> Data excerpts:
++++
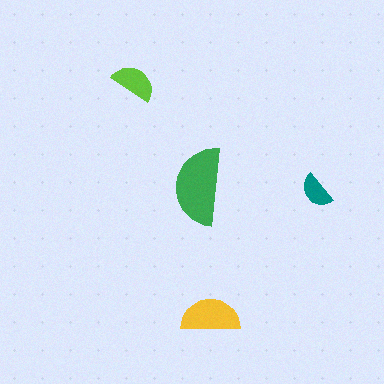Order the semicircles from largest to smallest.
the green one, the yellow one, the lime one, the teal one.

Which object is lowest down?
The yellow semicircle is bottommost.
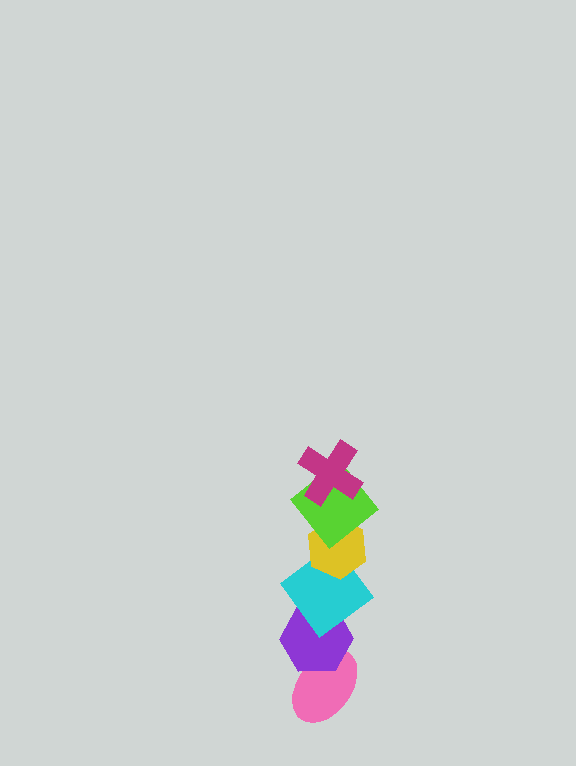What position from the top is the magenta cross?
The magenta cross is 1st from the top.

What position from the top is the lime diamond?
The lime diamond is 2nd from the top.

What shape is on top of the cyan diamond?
++++
> Work to do: Repeat each line of the records above exactly, but do not copy the pictures.

> Completed task:
Order the semicircles from largest to smallest.
the green one, the yellow one, the lime one, the teal one.

Which object is lowest down?
The yellow semicircle is bottommost.
What position from the top is the magenta cross?
The magenta cross is 1st from the top.

What position from the top is the lime diamond?
The lime diamond is 2nd from the top.

What shape is on top of the cyan diamond?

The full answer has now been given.